Only one stretch of the data below should be repeated: the lines from the line containing "Is the magenta" through the line containing "In which direction", inclusive, exactly as they are.

Data entries:
-- BEGIN --
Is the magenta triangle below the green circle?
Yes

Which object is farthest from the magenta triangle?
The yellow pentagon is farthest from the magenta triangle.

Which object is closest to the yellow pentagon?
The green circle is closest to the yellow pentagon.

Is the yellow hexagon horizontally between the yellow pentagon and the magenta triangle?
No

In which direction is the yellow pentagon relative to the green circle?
-- END --
-- BEGIN --
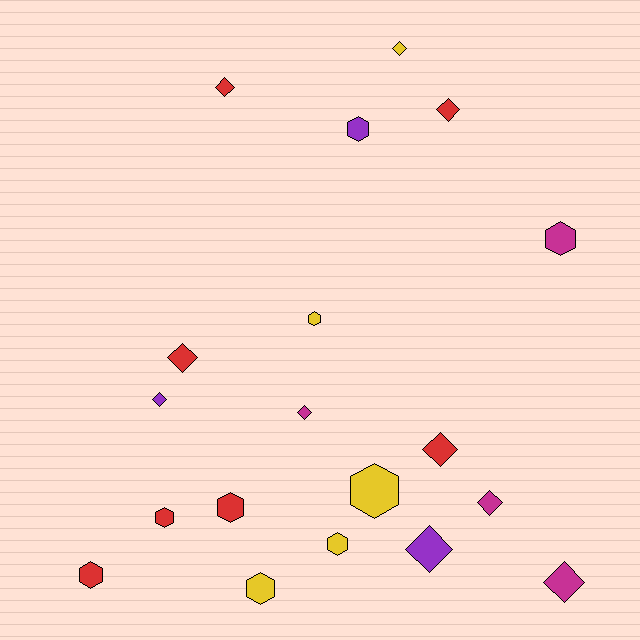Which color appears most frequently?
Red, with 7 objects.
-- END --
-- BEGIN --
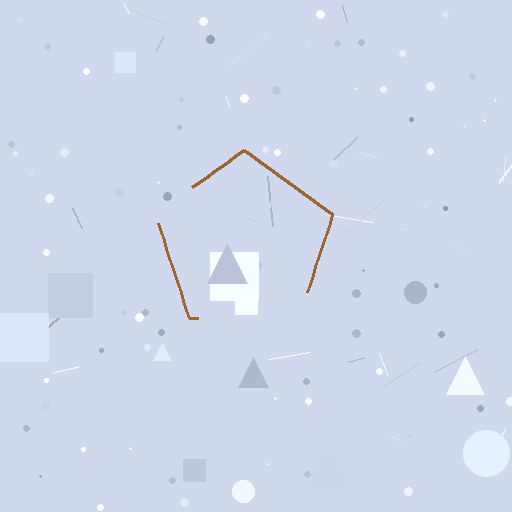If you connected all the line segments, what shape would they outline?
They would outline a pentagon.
-- END --
Result:
Is the magenta triangle below the green circle?
Yes

Which object is farthest from the magenta triangle?
The yellow pentagon is farthest from the magenta triangle.

Which object is closest to the yellow pentagon?
The green circle is closest to the yellow pentagon.

Is the yellow hexagon horizontally between the yellow pentagon and the magenta triangle?
No

In which direction is the yellow pentagon relative to the green circle?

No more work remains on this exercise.